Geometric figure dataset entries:
▼

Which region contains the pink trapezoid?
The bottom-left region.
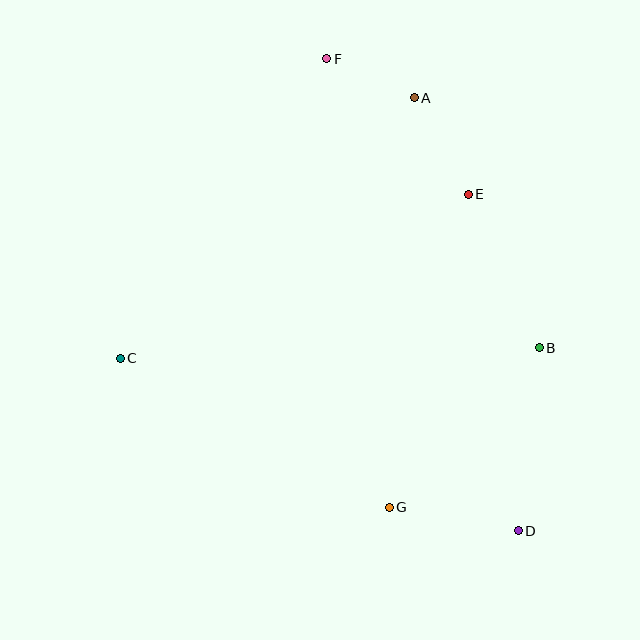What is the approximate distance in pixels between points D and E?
The distance between D and E is approximately 340 pixels.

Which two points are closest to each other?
Points A and F are closest to each other.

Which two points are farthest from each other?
Points D and F are farthest from each other.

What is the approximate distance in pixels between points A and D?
The distance between A and D is approximately 445 pixels.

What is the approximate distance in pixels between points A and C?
The distance between A and C is approximately 393 pixels.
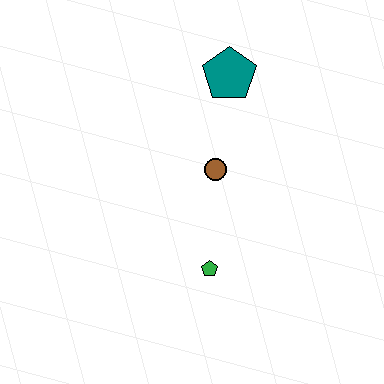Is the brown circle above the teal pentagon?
No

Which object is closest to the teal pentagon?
The brown circle is closest to the teal pentagon.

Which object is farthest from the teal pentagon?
The green pentagon is farthest from the teal pentagon.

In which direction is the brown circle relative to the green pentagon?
The brown circle is above the green pentagon.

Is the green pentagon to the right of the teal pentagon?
No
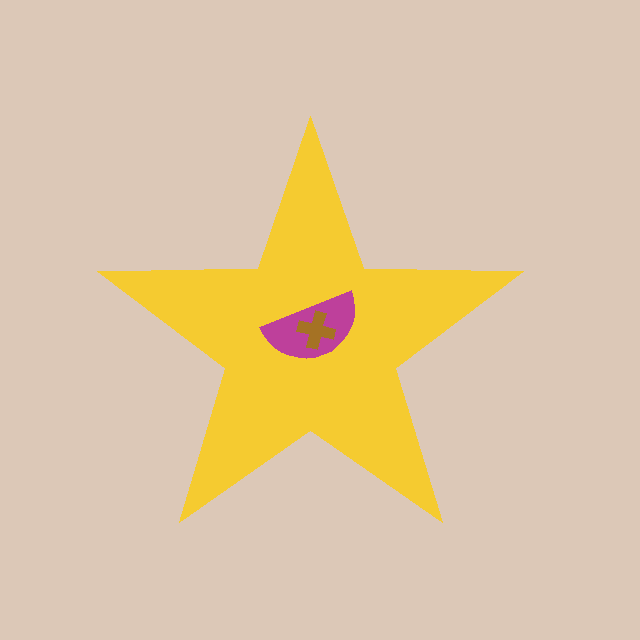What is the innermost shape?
The brown cross.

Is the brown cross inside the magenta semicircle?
Yes.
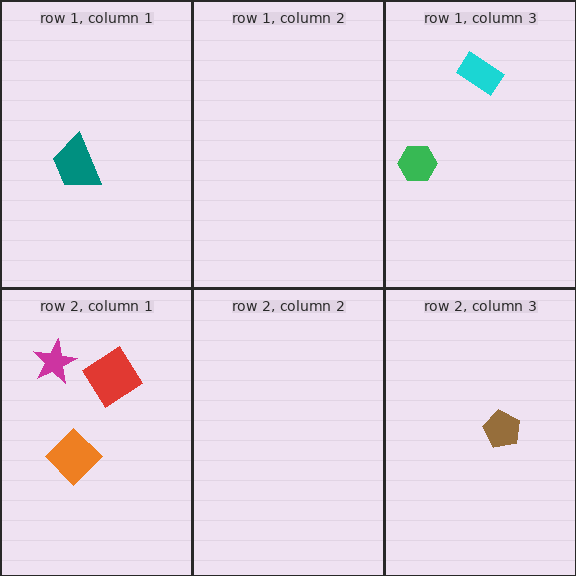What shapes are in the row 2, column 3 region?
The brown pentagon.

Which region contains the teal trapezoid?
The row 1, column 1 region.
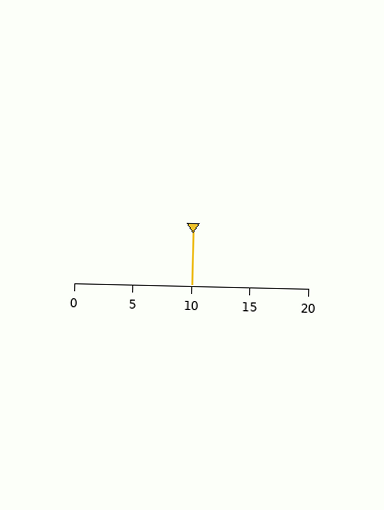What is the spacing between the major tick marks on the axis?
The major ticks are spaced 5 apart.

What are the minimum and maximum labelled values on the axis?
The axis runs from 0 to 20.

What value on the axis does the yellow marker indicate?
The marker indicates approximately 10.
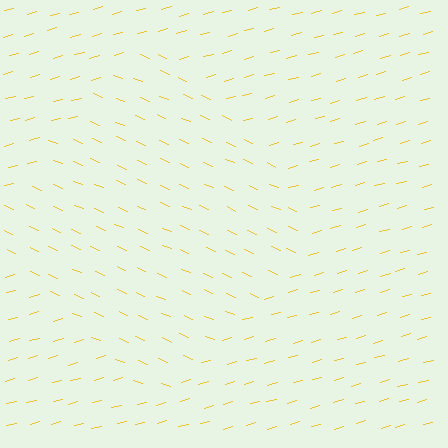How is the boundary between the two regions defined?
The boundary is defined purely by a change in line orientation (approximately 39 degrees difference). All lines are the same color and thickness.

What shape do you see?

▲

Repeat the records above verbatim, with no pictures in the result.

Which region contains the pink trapezoid?
The bottom-left region.
What is the approximate distance in pixels between points D and E?
The distance between D and E is approximately 340 pixels.

Which two points are closest to each other?
Points A and F are closest to each other.

Which two points are farthest from each other?
Points D and F are farthest from each other.

What is the approximate distance in pixels between points A and D?
The distance between A and D is approximately 445 pixels.

What is the approximate distance in pixels between points A and C?
The distance between A and C is approximately 393 pixels.
Is the brown circle above the teal pentagon?
No

Which object is closest to the teal pentagon?
The brown circle is closest to the teal pentagon.

Which object is farthest from the teal pentagon?
The green pentagon is farthest from the teal pentagon.

In which direction is the brown circle relative to the green pentagon?
The brown circle is above the green pentagon.

Is the green pentagon to the right of the teal pentagon?
No
What is the innermost shape?
The brown cross.

Is the brown cross inside the magenta semicircle?
Yes.
What shapes are in the row 2, column 3 region?
The brown pentagon.

Which region contains the teal trapezoid?
The row 1, column 1 region.
What is the spacing between the major tick marks on the axis?
The major ticks are spaced 5 apart.

What are the minimum and maximum labelled values on the axis?
The axis runs from 0 to 20.

What value on the axis does the yellow marker indicate?
The marker indicates approximately 10.
How is the boundary between the two regions defined?
The boundary is defined purely by a change in line orientation (approximately 39 degrees difference). All lines are the same color and thickness.

What shape do you see?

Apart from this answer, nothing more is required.